→ What to do
Quote verbatim the stretch of the records below from the line containing "Locate all hats" through the line containing "[515,115,625,168]", both lines included.

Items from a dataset
......

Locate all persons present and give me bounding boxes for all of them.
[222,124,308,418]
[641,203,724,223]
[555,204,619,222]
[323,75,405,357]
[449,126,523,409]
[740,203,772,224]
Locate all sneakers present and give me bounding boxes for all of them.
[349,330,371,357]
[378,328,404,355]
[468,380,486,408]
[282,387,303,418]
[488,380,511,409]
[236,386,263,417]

......

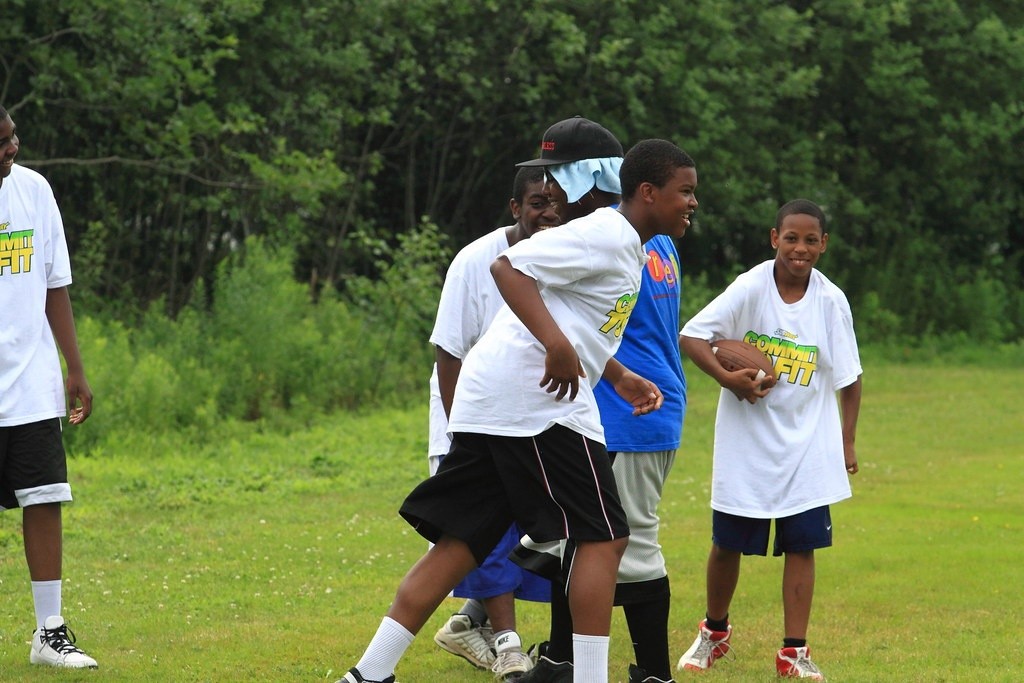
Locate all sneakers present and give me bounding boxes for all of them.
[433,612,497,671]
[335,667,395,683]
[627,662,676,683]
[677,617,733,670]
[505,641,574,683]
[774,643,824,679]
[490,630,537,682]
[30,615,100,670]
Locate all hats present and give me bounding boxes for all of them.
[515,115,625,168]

......

→ Expected answer
Locate all hats present and give me bounding boxes for all of them.
[515,115,625,168]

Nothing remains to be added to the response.